Stored data

□ □ □ □ □

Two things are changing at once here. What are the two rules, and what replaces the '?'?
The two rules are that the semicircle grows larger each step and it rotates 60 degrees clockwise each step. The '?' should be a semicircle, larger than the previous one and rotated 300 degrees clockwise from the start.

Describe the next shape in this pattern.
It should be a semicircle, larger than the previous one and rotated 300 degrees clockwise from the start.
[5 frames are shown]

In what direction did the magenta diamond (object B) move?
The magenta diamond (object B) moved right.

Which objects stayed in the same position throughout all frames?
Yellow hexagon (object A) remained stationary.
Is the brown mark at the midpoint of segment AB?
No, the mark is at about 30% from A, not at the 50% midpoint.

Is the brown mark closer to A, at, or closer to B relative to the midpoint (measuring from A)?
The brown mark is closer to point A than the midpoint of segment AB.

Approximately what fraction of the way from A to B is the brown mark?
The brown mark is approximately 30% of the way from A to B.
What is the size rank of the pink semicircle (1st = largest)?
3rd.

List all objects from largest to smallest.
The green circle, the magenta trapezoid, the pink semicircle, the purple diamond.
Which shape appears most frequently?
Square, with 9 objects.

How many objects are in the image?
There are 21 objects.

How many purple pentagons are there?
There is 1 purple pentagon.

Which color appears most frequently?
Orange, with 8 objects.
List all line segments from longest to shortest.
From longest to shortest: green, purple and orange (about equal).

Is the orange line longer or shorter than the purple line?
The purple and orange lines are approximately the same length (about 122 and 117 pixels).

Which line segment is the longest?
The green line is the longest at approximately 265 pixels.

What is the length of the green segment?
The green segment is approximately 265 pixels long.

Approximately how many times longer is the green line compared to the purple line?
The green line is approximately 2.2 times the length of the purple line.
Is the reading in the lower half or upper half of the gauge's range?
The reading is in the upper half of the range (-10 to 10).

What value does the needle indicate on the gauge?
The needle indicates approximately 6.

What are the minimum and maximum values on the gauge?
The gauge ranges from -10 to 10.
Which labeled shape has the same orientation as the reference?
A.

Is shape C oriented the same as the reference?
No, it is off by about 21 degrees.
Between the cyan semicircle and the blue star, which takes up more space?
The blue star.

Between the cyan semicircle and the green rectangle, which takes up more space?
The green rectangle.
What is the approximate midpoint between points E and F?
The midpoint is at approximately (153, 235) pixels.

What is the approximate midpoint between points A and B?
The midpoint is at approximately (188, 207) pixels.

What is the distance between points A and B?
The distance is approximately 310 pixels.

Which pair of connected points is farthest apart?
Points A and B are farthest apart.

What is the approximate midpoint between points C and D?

□ □ □ □ □

• [EXERCISE AIM]:
Please reproduce each line exactly as written.

• [FINAL RESULT]:
Two things are changing at once here. What are the two rules, and what replaces the '?'?
The two rules are that the semicircle grows larger each step and it rotates 60 degrees clockwise each step. The '?' should be a semicircle, larger than the previous one and rotated 300 degrees clockwise from the start.

Describe the next shape in this pattern.
It should be a semicircle, larger than the previous one and rotated 300 degrees clockwise from the start.
[5 frames are shown]

In what direction did the magenta diamond (object B) move?
The magenta diamond (object B) moved right.

Which objects stayed in the same position throughout all frames?
Yellow hexagon (object A) remained stationary.
Is the brown mark at the midpoint of segment AB?
No, the mark is at about 30% from A, not at the 50% midpoint.

Is the brown mark closer to A, at, or closer to B relative to the midpoint (measuring from A)?
The brown mark is closer to point A than the midpoint of segment AB.

Approximately what fraction of the way from A to B is the brown mark?
The brown mark is approximately 30% of the way from A to B.
What is the size rank of the pink semicircle (1st = largest)?
3rd.

List all objects from largest to smallest.
The green circle, the magenta trapezoid, the pink semicircle, the purple diamond.
Which shape appears most frequently?
Square, with 9 objects.

How many objects are in the image?
There are 21 objects.

How many purple pentagons are there?
There is 1 purple pentagon.

Which color appears most frequently?
Orange, with 8 objects.
List all line segments from longest to shortest.
From longest to shortest: green, purple and orange (about equal).

Is the orange line longer or shorter than the purple line?
The purple and orange lines are approximately the same length (about 122 and 117 pixels).

Which line segment is the longest?
The green line is the longest at approximately 265 pixels.

What is the length of the green segment?
The green segment is approximately 265 pixels long.

Approximately how many times longer is the green line compared to the purple line?
The green line is approximately 2.2 times the length of the purple line.
Is the reading in the lower half or upper half of the gauge's range?
The reading is in the upper half of the range (-10 to 10).

What value does the needle indicate on the gauge?
The needle indicates approximately 6.

What are the minimum and maximum values on the gauge?
The gauge ranges from -10 to 10.
Which labeled shape has the same orientation as the reference?
A.

Is shape C oriented the same as the reference?
No, it is off by about 21 degrees.
Between the cyan semicircle and the blue star, which takes up more space?
The blue star.

Between the cyan semicircle and the green rectangle, which takes up more space?
The green rectangle.
What is the approximate midpoint between points E and F?
The midpoint is at approximately (153, 235) pixels.

What is the approximate midpoint between points A and B?
The midpoint is at approximately (188, 207) pixels.

What is the distance between points A and B?
The distance is approximately 310 pixels.

Which pair of connected points is farthest apart?
Points A and B are farthest apart.

What is the approximate midpoint between points C and D?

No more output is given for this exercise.